* Task details:
Images are not part of the copy; transcribe all the data exactly.

* Input records:
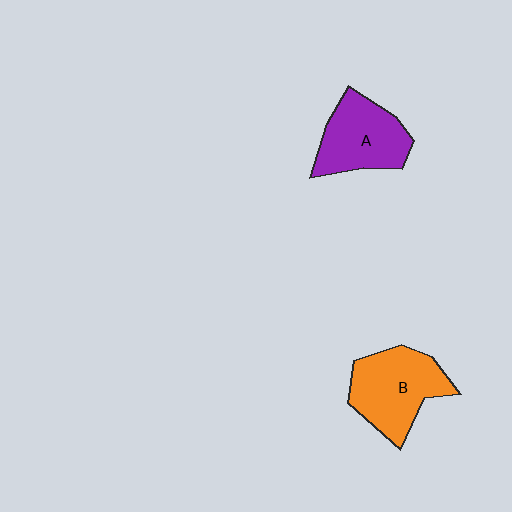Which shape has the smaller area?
Shape A (purple).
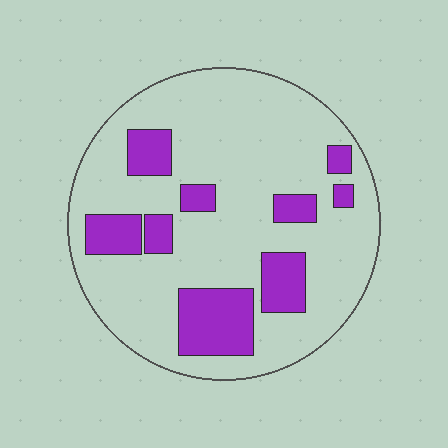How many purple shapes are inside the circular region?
9.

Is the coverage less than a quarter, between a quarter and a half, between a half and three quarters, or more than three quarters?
Less than a quarter.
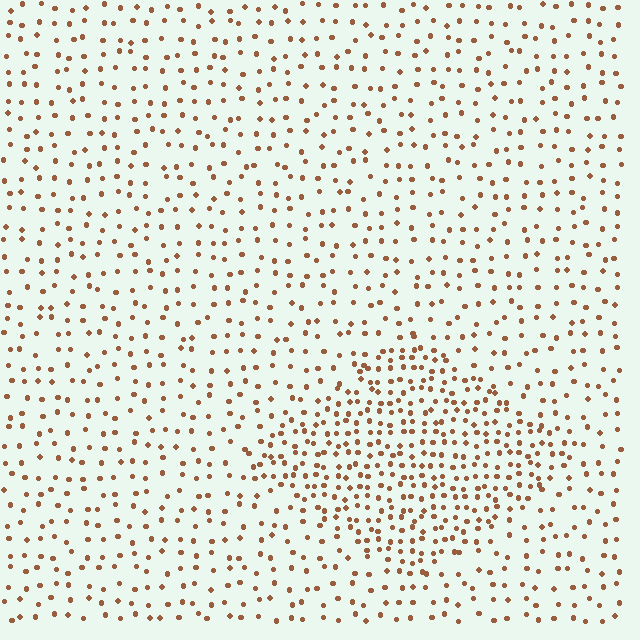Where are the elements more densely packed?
The elements are more densely packed inside the diamond boundary.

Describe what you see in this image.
The image contains small brown elements arranged at two different densities. A diamond-shaped region is visible where the elements are more densely packed than the surrounding area.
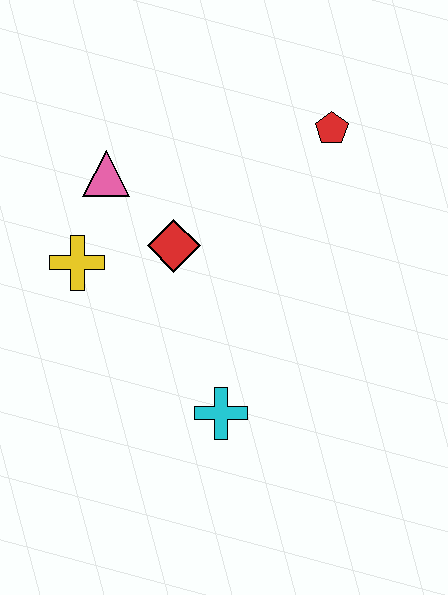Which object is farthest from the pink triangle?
The cyan cross is farthest from the pink triangle.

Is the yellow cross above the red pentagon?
No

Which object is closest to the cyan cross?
The red diamond is closest to the cyan cross.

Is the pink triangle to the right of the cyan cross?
No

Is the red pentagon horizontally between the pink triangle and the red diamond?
No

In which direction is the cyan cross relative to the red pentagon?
The cyan cross is below the red pentagon.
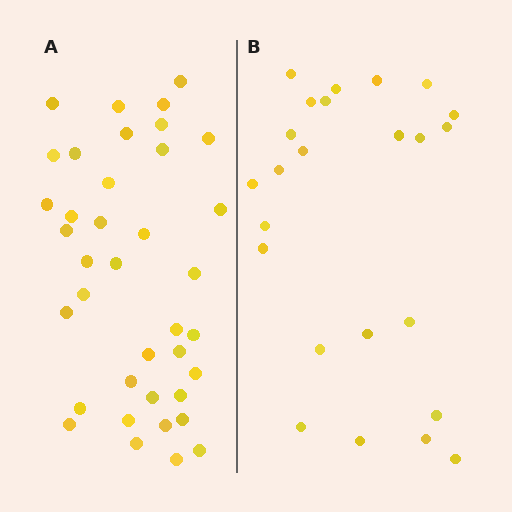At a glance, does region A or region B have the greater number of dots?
Region A (the left region) has more dots.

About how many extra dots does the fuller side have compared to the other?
Region A has approximately 15 more dots than region B.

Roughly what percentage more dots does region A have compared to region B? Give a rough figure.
About 60% more.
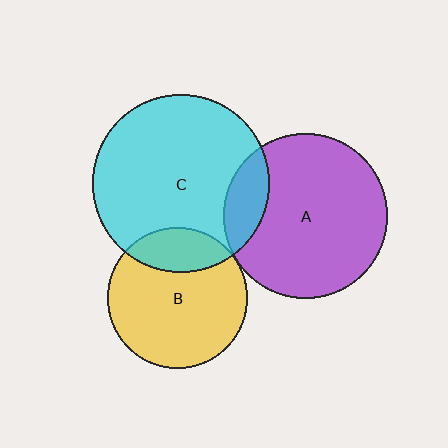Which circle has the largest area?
Circle C (cyan).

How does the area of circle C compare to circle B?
Approximately 1.6 times.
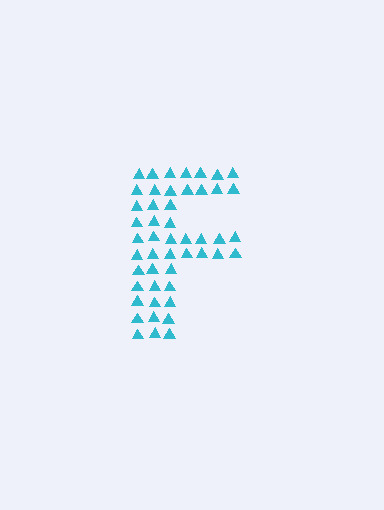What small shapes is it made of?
It is made of small triangles.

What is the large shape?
The large shape is the letter F.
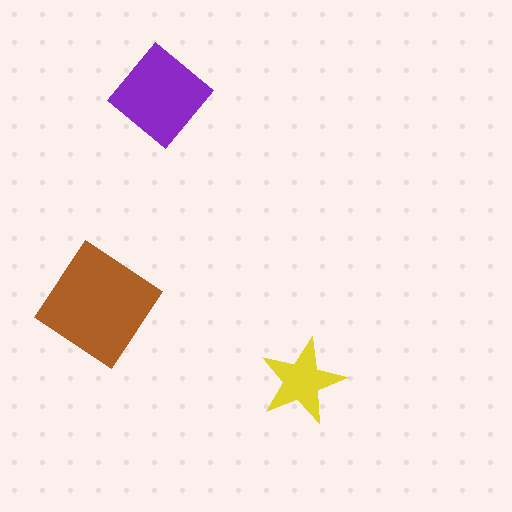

* Complete response:
Which shape has the smaller area?
Shape A (purple).
How many purple shapes are inside the circular region?
9.

Is the coverage less than a quarter, between a quarter and a half, between a half and three quarters, or more than three quarters?
Less than a quarter.
Where are the elements more densely packed?
The elements are more densely packed inside the diamond boundary.

Describe what you see in this image.
The image contains small brown elements arranged at two different densities. A diamond-shaped region is visible where the elements are more densely packed than the surrounding area.
Which object is farthest from the pink triangle?
The cyan cross is farthest from the pink triangle.

Is the yellow cross above the red pentagon?
No

Which object is closest to the cyan cross?
The red diamond is closest to the cyan cross.

Is the pink triangle to the right of the cyan cross?
No

Is the red pentagon horizontally between the pink triangle and the red diamond?
No

In which direction is the cyan cross relative to the red pentagon?
The cyan cross is below the red pentagon.
At a glance, does region A or region B have the greater number of dots?
Region A (the left region) has more dots.

About how many extra dots does the fuller side have compared to the other?
Region A has approximately 15 more dots than region B.

Roughly what percentage more dots does region A have compared to region B? Give a rough figure.
About 60% more.
Which circle has the largest area?
Circle C (cyan).

How does the area of circle C compare to circle B?
Approximately 1.6 times.
What small shapes is it made of?
It is made of small triangles.

What is the large shape?
The large shape is the letter F.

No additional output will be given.